------ Material for this task
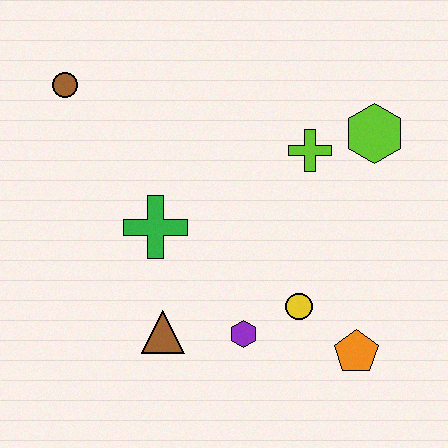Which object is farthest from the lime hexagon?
The brown circle is farthest from the lime hexagon.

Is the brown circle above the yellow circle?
Yes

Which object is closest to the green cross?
The brown triangle is closest to the green cross.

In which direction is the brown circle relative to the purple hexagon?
The brown circle is above the purple hexagon.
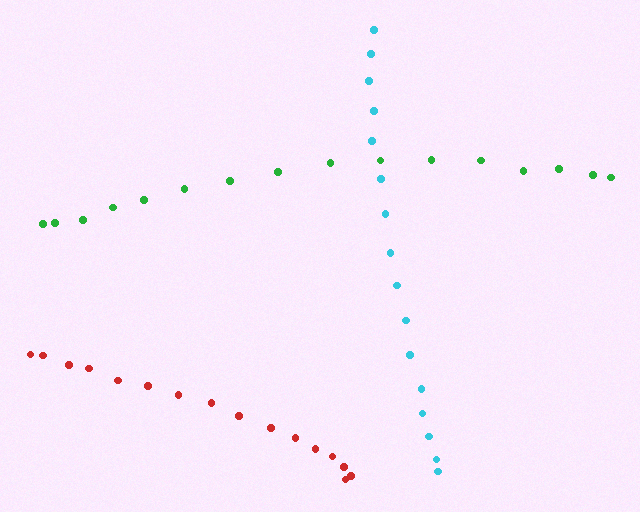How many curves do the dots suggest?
There are 3 distinct paths.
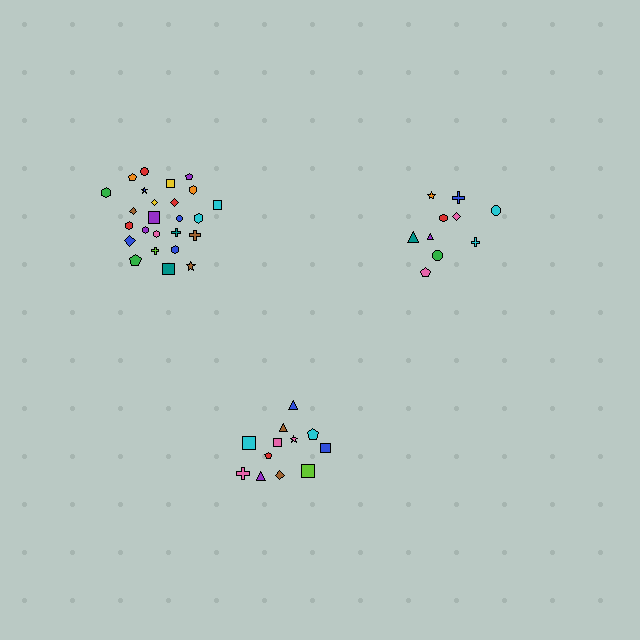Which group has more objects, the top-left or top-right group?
The top-left group.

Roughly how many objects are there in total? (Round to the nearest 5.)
Roughly 45 objects in total.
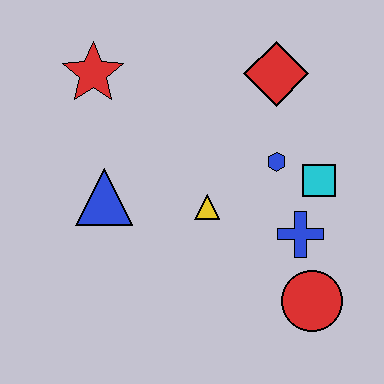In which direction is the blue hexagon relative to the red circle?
The blue hexagon is above the red circle.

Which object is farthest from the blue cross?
The red star is farthest from the blue cross.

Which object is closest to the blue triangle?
The yellow triangle is closest to the blue triangle.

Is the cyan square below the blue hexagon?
Yes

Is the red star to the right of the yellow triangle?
No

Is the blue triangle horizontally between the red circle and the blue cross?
No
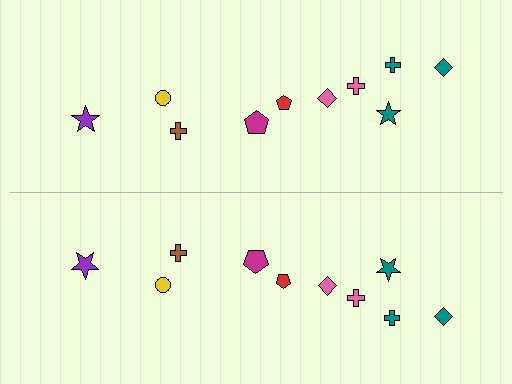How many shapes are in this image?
There are 20 shapes in this image.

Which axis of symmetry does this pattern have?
The pattern has a horizontal axis of symmetry running through the center of the image.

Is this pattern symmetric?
Yes, this pattern has bilateral (reflection) symmetry.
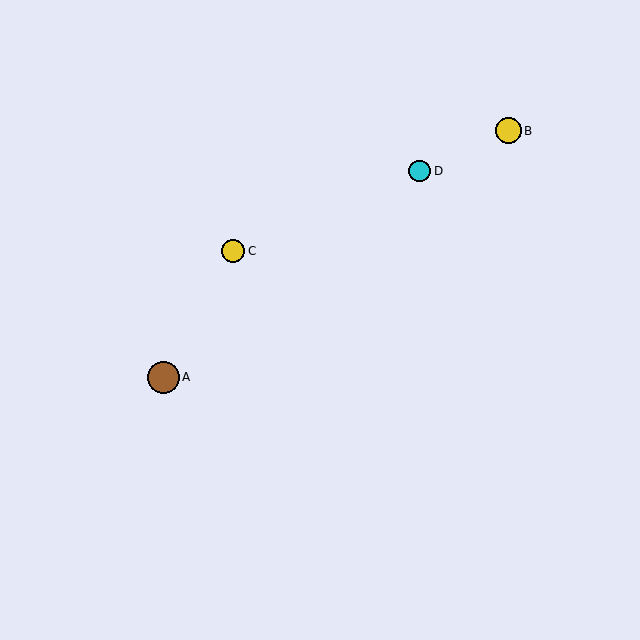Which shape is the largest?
The brown circle (labeled A) is the largest.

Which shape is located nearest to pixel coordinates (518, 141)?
The yellow circle (labeled B) at (508, 131) is nearest to that location.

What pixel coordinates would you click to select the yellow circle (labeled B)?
Click at (508, 131) to select the yellow circle B.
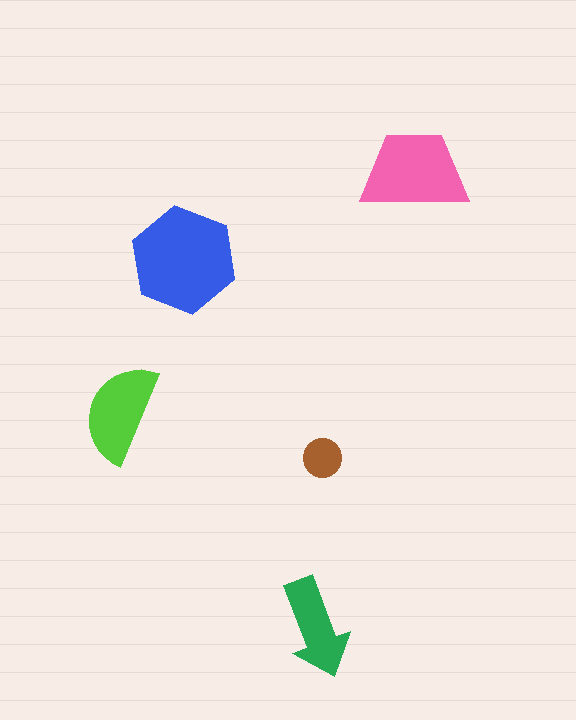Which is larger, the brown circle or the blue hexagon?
The blue hexagon.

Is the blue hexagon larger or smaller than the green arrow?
Larger.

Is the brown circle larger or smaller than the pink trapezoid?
Smaller.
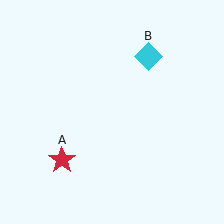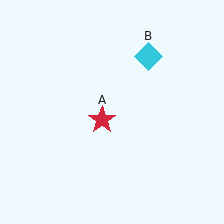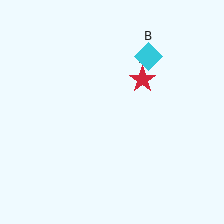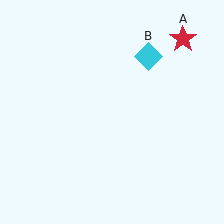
------------
▶ To be done: Produce an exact copy of only those lines that run from the line with "Is the brown circle larger" to the final line of the records, including both; exclude images.

▶ Task response:
Is the brown circle larger or smaller than the pink trapezoid?
Smaller.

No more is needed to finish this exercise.